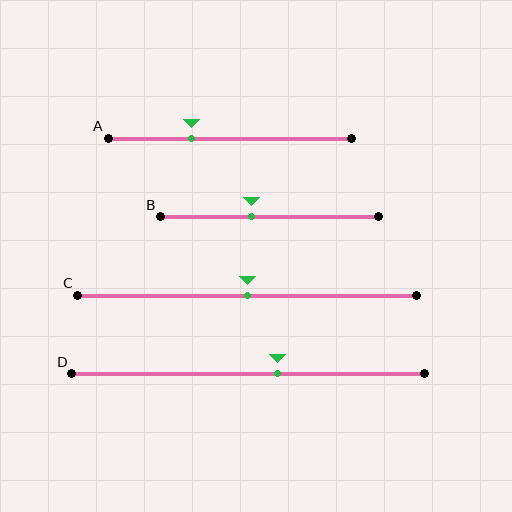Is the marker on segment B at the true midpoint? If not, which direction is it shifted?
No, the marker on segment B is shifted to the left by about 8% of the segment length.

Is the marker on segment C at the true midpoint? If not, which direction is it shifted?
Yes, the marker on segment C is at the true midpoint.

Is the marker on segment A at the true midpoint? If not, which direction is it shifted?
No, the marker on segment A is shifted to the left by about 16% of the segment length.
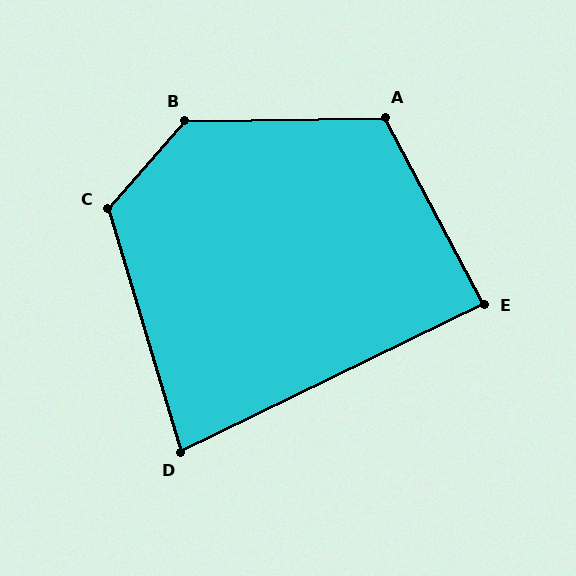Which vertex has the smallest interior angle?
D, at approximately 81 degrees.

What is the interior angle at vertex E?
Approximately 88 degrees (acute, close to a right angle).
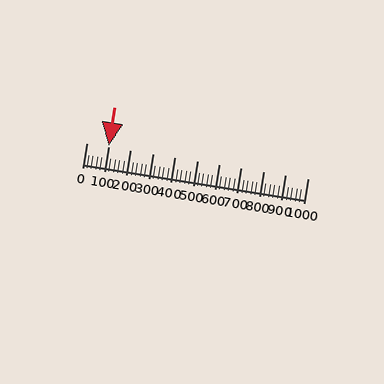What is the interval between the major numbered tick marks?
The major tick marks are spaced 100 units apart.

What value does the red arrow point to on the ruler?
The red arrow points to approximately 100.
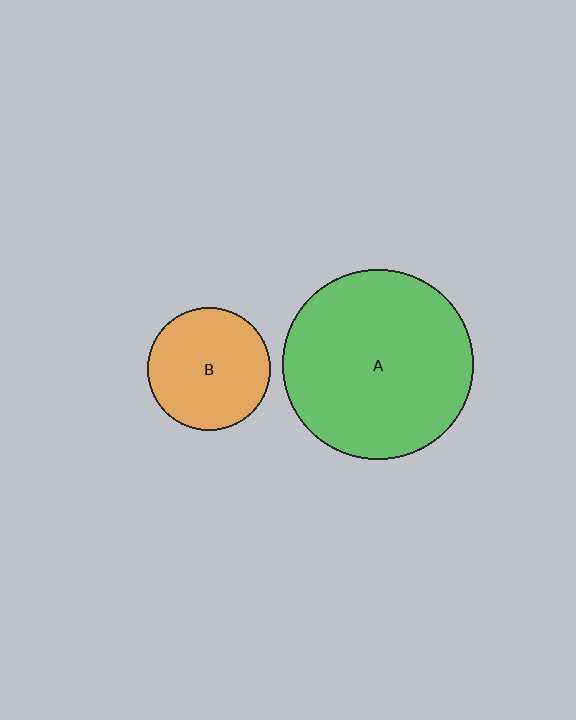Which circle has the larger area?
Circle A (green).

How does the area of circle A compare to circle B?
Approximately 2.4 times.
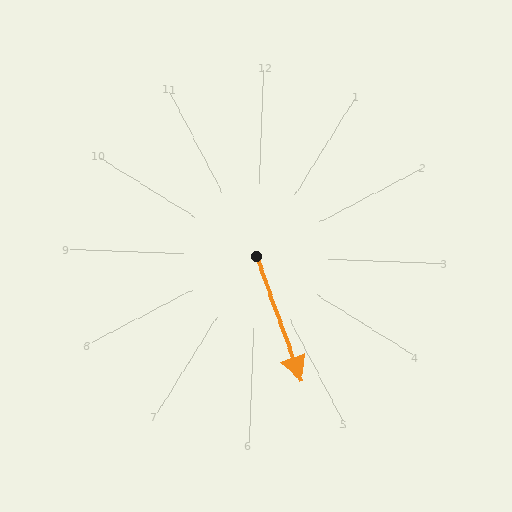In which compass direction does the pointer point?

_Goal_
Copy the listing exactly. Any image in it stays out of the copy.

_Written solution_
Is the marker on segment B at the true midpoint? If not, which direction is it shifted?
No, the marker on segment B is shifted to the left by about 8% of the segment length.

Is the marker on segment C at the true midpoint? If not, which direction is it shifted?
Yes, the marker on segment C is at the true midpoint.

Is the marker on segment A at the true midpoint? If not, which direction is it shifted?
No, the marker on segment A is shifted to the left by about 16% of the segment length.
Which vertex has the smallest interior angle?
D, at approximately 81 degrees.

What is the interior angle at vertex E?
Approximately 88 degrees (acute, close to a right angle).
What is the interval between the major numbered tick marks?
The major tick marks are spaced 100 units apart.

What value does the red arrow point to on the ruler?
The red arrow points to approximately 100.
Which circle has the larger area?
Circle A (green).

How does the area of circle A compare to circle B?
Approximately 2.4 times.
In which compass direction does the pointer point?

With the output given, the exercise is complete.